## Goal of the exercise
In the entries below, find the line containing "Which object is closest" and the line containing "List all squares from largest to smallest.". Copy those two lines and everything between them exactly, without the pictures.

————————

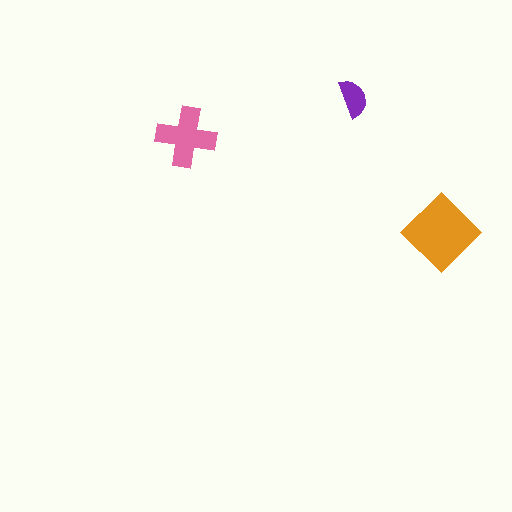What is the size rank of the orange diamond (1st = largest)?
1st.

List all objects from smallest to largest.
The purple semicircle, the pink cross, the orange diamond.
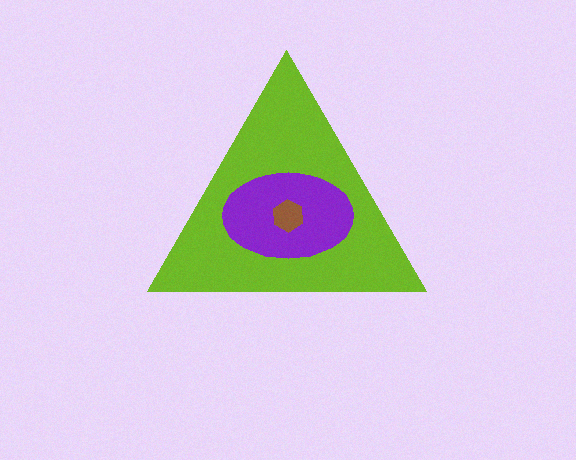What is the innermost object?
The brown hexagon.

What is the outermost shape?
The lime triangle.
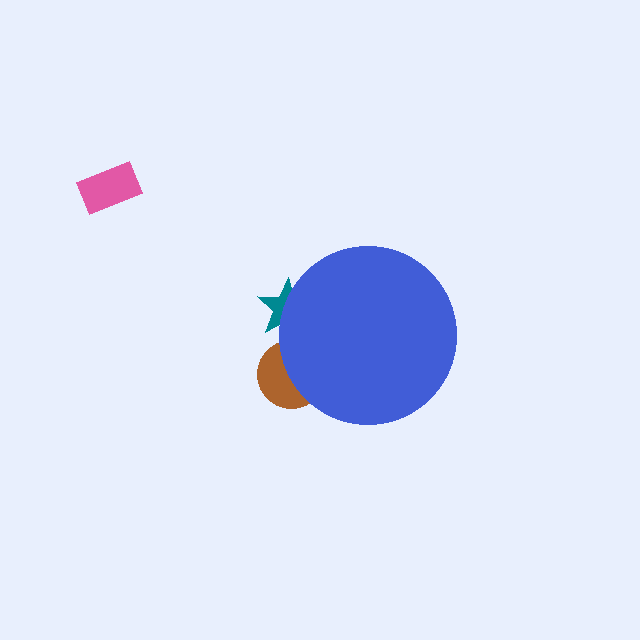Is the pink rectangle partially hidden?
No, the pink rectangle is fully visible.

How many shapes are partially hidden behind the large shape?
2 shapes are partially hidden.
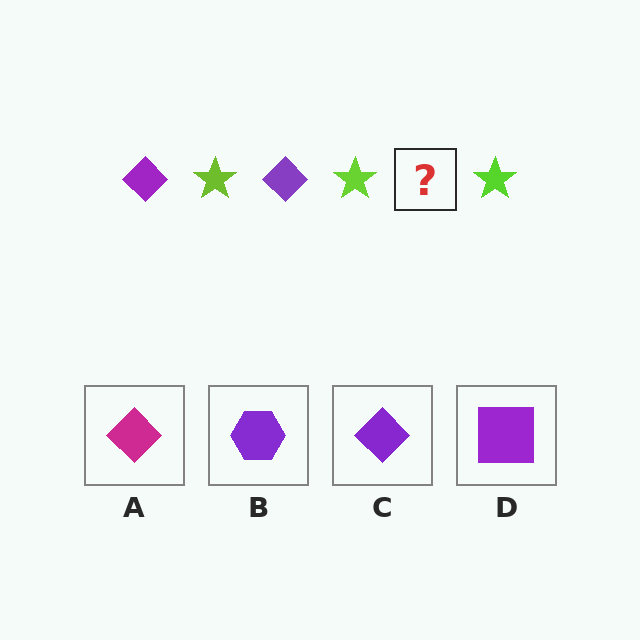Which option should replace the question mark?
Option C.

————————

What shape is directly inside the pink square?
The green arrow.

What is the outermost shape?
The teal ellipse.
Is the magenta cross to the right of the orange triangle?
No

————————

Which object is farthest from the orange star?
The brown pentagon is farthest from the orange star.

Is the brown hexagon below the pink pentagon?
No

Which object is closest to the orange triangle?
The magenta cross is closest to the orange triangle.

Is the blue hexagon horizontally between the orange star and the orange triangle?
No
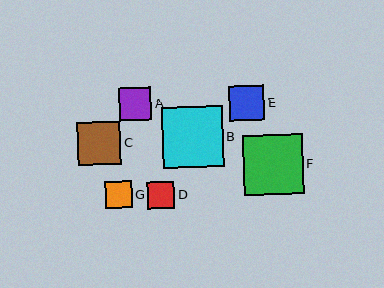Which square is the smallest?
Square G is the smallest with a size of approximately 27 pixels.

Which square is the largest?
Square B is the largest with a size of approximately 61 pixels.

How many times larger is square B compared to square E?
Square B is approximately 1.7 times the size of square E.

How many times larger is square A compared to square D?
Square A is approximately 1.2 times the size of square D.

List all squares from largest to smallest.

————————

## Result for this task
Which object is closest to the orange triangle?
The magenta cross is closest to the orange triangle.

Is the blue hexagon horizontally between the orange star and the orange triangle?
No
Which square is the smallest?
Square G is the smallest with a size of approximately 27 pixels.

Which square is the largest?
Square B is the largest with a size of approximately 61 pixels.

How many times larger is square B compared to square E?
Square B is approximately 1.7 times the size of square E.

How many times larger is square A compared to square D?
Square A is approximately 1.2 times the size of square D.

List all squares from largest to smallest.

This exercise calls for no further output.